==== STORED ROWS ====

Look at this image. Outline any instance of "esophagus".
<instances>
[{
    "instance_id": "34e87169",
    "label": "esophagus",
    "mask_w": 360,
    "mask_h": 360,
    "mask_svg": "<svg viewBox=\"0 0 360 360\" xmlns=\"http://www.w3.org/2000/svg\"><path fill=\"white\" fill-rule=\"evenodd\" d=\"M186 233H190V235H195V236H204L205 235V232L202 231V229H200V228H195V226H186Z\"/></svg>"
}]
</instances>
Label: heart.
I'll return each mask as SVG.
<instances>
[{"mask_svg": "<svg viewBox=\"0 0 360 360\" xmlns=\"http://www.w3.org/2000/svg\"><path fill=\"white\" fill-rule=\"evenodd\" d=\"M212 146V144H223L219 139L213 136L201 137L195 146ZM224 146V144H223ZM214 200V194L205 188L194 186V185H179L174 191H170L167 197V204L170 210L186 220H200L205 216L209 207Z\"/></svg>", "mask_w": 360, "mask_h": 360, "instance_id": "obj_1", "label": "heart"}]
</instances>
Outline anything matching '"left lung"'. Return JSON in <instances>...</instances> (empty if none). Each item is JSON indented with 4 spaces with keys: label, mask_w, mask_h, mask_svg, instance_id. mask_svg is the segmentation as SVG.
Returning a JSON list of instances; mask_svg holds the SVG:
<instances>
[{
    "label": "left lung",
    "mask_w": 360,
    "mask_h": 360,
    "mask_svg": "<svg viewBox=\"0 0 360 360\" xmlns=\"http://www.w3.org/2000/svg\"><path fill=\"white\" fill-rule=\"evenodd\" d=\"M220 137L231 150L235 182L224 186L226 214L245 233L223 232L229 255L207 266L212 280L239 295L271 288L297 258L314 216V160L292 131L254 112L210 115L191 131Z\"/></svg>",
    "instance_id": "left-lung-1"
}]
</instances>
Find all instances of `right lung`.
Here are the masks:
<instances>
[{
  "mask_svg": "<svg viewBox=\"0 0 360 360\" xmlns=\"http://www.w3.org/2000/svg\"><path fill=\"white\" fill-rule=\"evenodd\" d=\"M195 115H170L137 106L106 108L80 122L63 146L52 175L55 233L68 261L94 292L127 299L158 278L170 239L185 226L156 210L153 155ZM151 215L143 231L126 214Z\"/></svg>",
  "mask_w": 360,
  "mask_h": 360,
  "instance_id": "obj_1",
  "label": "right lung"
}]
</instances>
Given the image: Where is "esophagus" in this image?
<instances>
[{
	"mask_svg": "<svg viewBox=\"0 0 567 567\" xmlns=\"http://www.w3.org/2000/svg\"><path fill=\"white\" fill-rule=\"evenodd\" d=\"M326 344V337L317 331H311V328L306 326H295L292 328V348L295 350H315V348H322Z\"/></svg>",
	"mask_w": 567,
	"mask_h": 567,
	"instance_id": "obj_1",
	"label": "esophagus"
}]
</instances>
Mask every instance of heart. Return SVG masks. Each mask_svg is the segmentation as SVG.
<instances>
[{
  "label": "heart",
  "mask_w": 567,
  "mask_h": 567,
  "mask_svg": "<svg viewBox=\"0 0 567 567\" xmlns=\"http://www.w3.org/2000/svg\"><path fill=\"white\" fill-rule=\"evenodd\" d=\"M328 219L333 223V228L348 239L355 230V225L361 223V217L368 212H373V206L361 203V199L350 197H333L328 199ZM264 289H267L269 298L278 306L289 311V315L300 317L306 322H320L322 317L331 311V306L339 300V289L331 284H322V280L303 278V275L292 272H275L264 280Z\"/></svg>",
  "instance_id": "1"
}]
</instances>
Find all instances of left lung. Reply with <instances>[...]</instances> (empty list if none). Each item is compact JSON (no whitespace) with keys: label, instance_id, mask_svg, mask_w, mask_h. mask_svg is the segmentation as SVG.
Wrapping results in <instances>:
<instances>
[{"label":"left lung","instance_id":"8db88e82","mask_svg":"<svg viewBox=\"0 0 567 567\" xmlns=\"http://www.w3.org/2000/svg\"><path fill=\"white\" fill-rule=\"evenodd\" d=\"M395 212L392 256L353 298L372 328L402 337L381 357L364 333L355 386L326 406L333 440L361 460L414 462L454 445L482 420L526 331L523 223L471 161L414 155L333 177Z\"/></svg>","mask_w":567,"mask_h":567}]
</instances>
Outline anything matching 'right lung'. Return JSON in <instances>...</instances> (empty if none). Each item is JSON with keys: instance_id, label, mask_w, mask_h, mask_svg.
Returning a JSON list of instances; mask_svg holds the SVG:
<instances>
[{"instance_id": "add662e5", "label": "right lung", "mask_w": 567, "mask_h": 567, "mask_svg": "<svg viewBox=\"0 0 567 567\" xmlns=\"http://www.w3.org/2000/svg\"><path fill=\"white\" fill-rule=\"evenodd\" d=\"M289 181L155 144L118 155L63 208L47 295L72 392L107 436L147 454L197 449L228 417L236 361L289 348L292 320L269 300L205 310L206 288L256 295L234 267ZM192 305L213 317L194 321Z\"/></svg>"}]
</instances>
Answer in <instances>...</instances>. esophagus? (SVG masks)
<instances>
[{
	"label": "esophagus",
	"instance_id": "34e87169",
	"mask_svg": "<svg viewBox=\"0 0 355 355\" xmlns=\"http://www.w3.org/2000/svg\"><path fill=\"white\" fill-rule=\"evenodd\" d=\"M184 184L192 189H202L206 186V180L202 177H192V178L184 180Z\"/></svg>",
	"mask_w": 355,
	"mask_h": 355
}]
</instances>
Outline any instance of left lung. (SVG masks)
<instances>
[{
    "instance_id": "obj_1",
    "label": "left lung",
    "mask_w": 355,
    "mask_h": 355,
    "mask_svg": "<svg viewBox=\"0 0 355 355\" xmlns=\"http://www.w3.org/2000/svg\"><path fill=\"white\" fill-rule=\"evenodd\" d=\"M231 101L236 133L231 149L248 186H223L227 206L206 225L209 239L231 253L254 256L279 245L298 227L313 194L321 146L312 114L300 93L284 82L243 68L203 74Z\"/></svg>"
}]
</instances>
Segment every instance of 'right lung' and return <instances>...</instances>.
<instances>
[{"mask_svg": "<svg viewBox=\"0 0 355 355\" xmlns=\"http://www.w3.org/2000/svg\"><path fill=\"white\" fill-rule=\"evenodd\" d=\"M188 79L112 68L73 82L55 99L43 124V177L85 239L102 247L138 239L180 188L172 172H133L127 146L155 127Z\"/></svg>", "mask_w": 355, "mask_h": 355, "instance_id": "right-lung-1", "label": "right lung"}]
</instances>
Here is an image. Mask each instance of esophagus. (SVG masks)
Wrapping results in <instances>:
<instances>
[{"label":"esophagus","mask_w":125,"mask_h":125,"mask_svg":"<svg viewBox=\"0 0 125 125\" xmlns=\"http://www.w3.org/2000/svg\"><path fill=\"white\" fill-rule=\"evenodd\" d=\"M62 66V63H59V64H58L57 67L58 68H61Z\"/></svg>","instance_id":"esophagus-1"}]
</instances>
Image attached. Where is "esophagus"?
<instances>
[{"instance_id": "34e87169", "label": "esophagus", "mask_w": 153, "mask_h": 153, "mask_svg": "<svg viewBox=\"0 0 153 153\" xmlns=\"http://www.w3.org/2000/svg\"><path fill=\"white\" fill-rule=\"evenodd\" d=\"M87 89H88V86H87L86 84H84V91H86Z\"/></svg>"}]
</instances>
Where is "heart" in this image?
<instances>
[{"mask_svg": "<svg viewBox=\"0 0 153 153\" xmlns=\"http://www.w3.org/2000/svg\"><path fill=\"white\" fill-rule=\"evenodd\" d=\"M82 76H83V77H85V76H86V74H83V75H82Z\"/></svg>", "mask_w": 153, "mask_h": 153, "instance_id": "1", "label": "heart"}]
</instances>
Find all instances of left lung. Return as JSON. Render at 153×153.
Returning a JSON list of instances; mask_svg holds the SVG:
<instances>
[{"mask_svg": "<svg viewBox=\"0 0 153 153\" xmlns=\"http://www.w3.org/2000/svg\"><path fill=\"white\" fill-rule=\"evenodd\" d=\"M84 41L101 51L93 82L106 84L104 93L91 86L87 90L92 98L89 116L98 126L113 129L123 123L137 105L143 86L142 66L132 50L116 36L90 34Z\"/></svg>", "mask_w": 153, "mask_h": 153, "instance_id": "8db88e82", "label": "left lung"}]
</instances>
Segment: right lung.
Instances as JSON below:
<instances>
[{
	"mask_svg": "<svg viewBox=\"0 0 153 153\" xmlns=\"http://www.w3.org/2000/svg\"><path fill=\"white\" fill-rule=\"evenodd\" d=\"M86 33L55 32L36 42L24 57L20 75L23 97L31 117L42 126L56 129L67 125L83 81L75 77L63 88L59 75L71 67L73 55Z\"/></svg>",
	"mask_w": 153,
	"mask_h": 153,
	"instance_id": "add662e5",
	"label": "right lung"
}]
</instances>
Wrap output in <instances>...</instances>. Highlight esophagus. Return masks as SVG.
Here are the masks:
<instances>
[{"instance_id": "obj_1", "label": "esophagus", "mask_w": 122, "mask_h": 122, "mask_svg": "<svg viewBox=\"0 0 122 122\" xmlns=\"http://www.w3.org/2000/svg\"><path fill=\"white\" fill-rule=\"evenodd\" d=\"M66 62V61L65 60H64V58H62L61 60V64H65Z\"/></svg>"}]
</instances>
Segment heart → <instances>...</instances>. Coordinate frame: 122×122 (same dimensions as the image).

====

DIRECTION
Copy the data starting at the line that contains "Wrap output in" and ending at the end of the data, and substitute "Outline" for "Highlight" while leaving everything else unchanged.

FINAL ANSWER
Wrap output in <instances>...</instances>. Outline esophagus. Return masks as SVG.
Here are the masks:
<instances>
[{"instance_id": "obj_1", "label": "esophagus", "mask_w": 122, "mask_h": 122, "mask_svg": "<svg viewBox=\"0 0 122 122\" xmlns=\"http://www.w3.org/2000/svg\"><path fill=\"white\" fill-rule=\"evenodd\" d=\"M66 62V61L65 60H64V58H62L61 60V64H65Z\"/></svg>"}]
</instances>
Segment heart → <instances>...</instances>. Coordinate frame: 122×122 (same dimensions as the image).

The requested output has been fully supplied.